╭─ Task material

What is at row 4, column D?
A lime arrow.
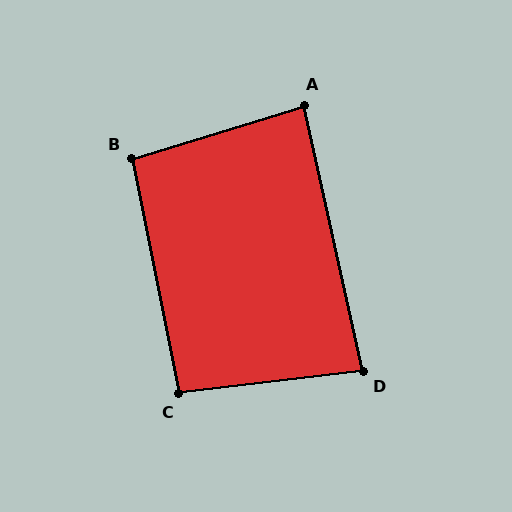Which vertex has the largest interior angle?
B, at approximately 96 degrees.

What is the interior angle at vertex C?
Approximately 94 degrees (obtuse, close to a right angle).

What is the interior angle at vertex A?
Approximately 86 degrees (acute, close to a right angle).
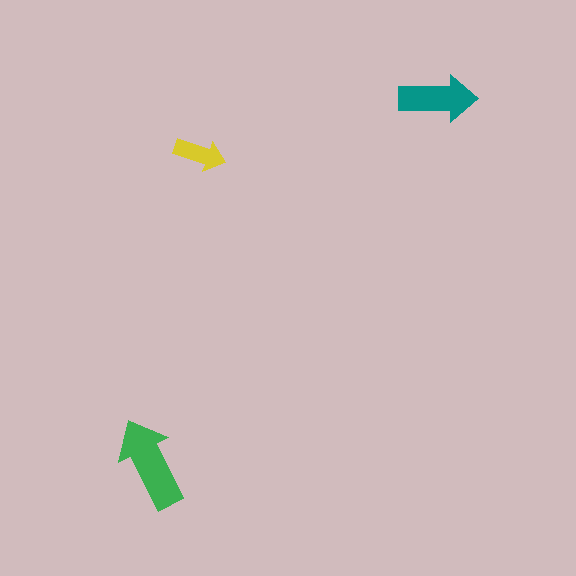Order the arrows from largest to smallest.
the green one, the teal one, the yellow one.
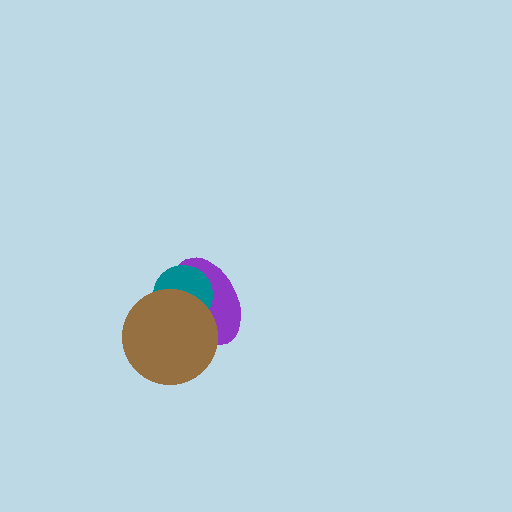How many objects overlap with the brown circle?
2 objects overlap with the brown circle.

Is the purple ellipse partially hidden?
Yes, it is partially covered by another shape.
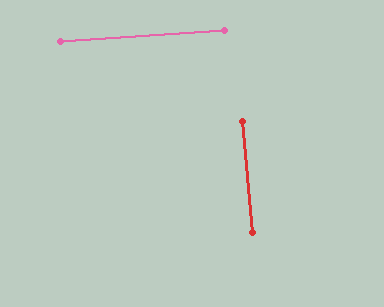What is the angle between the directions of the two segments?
Approximately 89 degrees.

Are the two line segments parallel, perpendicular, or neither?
Perpendicular — they meet at approximately 89°.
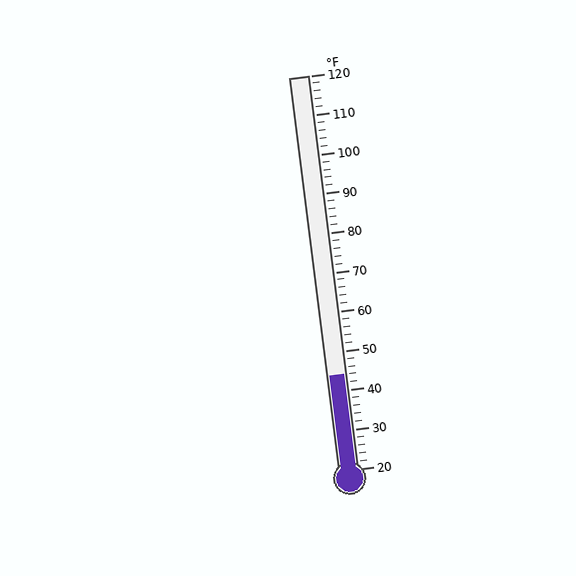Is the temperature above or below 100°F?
The temperature is below 100°F.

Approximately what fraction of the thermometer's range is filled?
The thermometer is filled to approximately 25% of its range.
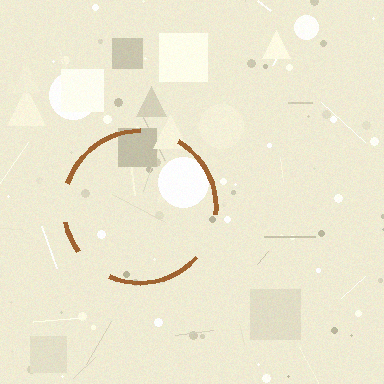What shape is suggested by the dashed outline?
The dashed outline suggests a circle.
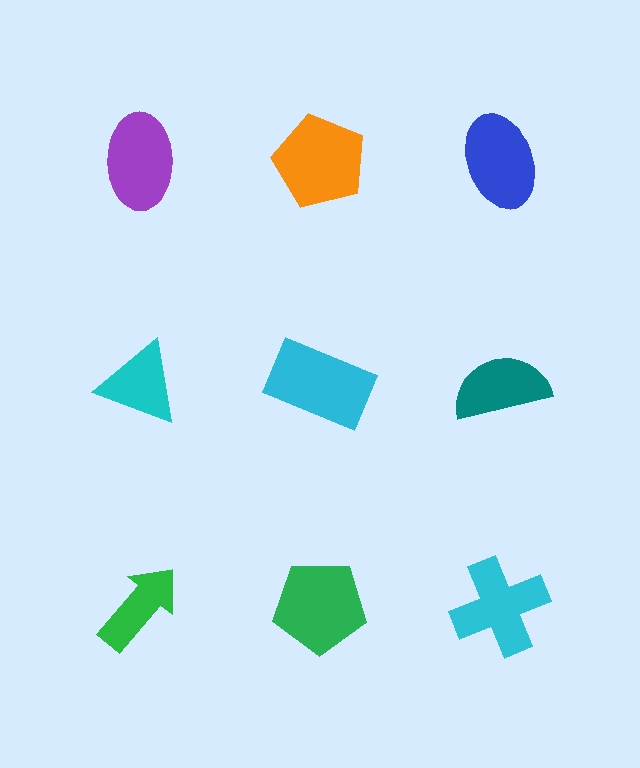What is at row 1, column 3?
A blue ellipse.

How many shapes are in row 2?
3 shapes.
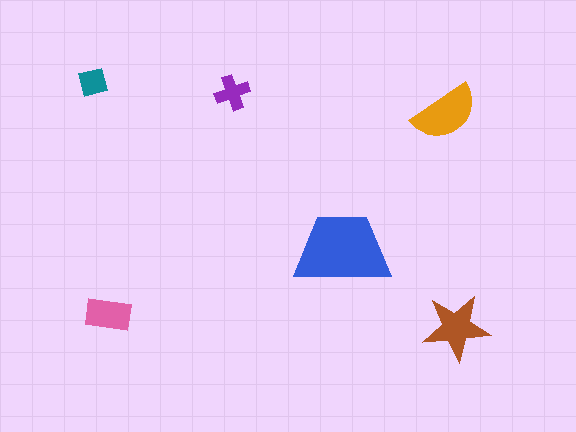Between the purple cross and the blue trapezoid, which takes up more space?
The blue trapezoid.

╰─

- [Your goal] Print the records word for word and exclude any picture they hold.

- [Written reply]
What is at row 4, column D?
A lime arrow.
Which vertex has the largest interior angle?
B, at approximately 96 degrees.

What is the interior angle at vertex C?
Approximately 94 degrees (obtuse, close to a right angle).

What is the interior angle at vertex A?
Approximately 86 degrees (acute, close to a right angle).
Order the arrows from largest to smallest.
the green one, the teal one, the yellow one.
How many objects overlap with the brown circle?
2 objects overlap with the brown circle.

Is the purple ellipse partially hidden?
Yes, it is partially covered by another shape.
What is the angle between the directions of the two segments?
Approximately 89 degrees.

Are the two line segments parallel, perpendicular, or neither?
Perpendicular — they meet at approximately 89°.
Is the temperature above or below 100°F?
The temperature is below 100°F.

Approximately what fraction of the thermometer's range is filled?
The thermometer is filled to approximately 25% of its range.
What shape is suggested by the dashed outline?
The dashed outline suggests a circle.
What is at row 1, column 3?
A blue ellipse.

How many shapes are in row 2?
3 shapes.
Between the purple cross and the blue trapezoid, which takes up more space?
The blue trapezoid.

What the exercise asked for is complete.